*Work to be completed*
Write out exactly the lines between the line containing "How many powers" and the end of the records, counting both ends, and leave out all pictures.

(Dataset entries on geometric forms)
'''

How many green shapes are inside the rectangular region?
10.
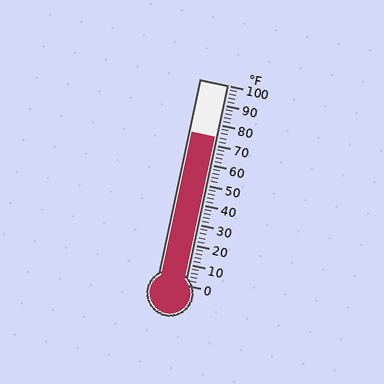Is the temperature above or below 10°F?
The temperature is above 10°F.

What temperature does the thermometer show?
The thermometer shows approximately 74°F.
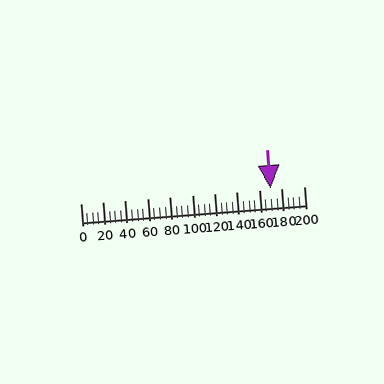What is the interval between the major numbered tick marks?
The major tick marks are spaced 20 units apart.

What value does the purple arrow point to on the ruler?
The purple arrow points to approximately 170.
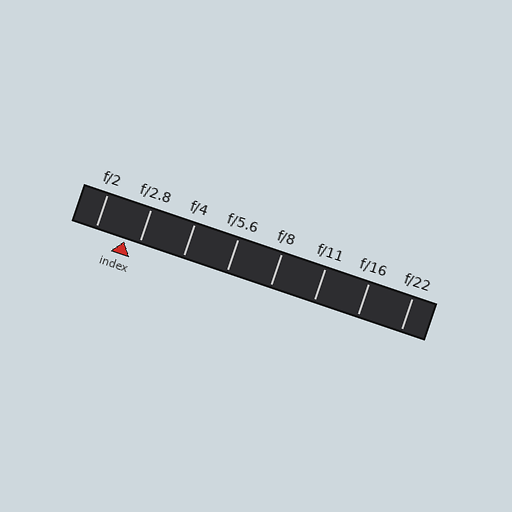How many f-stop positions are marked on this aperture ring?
There are 8 f-stop positions marked.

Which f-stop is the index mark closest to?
The index mark is closest to f/2.8.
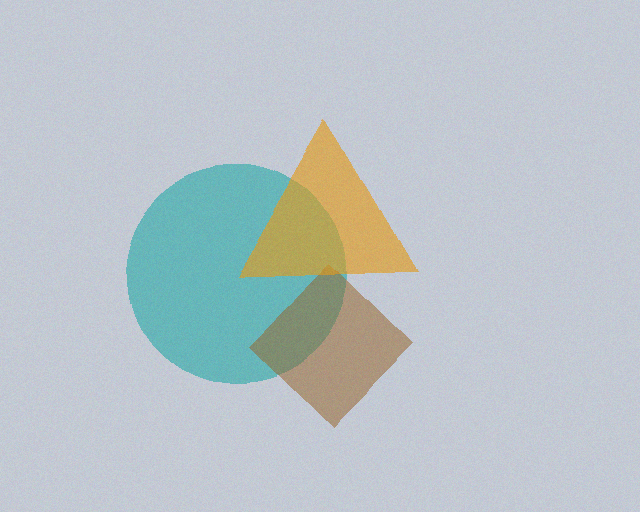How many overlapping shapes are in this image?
There are 3 overlapping shapes in the image.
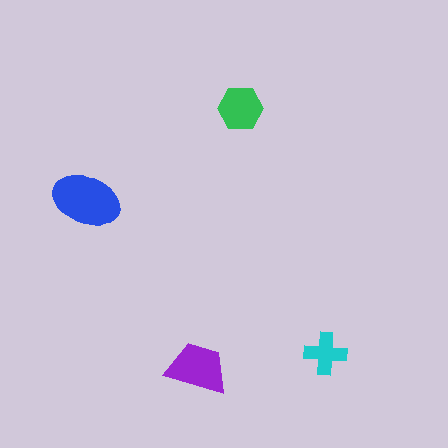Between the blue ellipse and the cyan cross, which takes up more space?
The blue ellipse.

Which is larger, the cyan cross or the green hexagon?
The green hexagon.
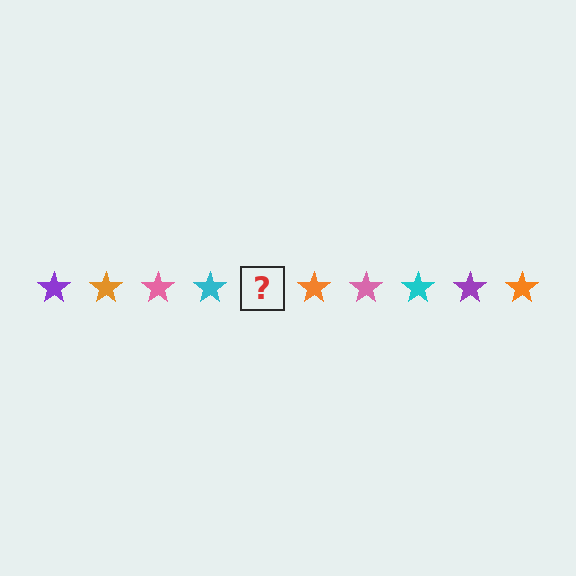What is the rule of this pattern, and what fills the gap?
The rule is that the pattern cycles through purple, orange, pink, cyan stars. The gap should be filled with a purple star.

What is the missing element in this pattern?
The missing element is a purple star.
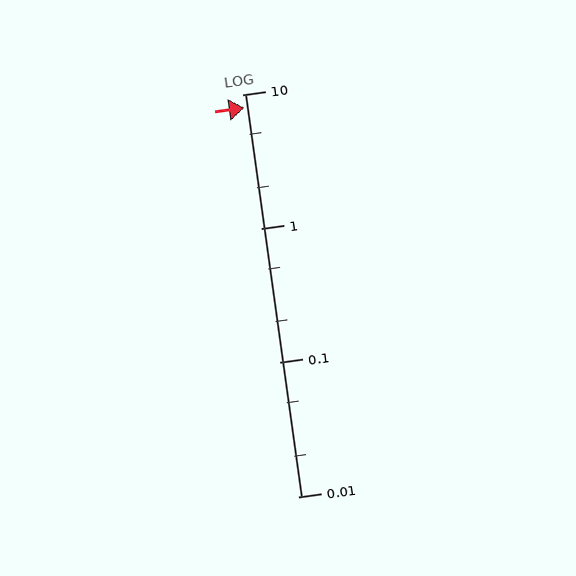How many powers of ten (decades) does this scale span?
The scale spans 3 decades, from 0.01 to 10.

'''

*Exercise result*
How many powers of ten (decades) does this scale span?
The scale spans 3 decades, from 0.01 to 10.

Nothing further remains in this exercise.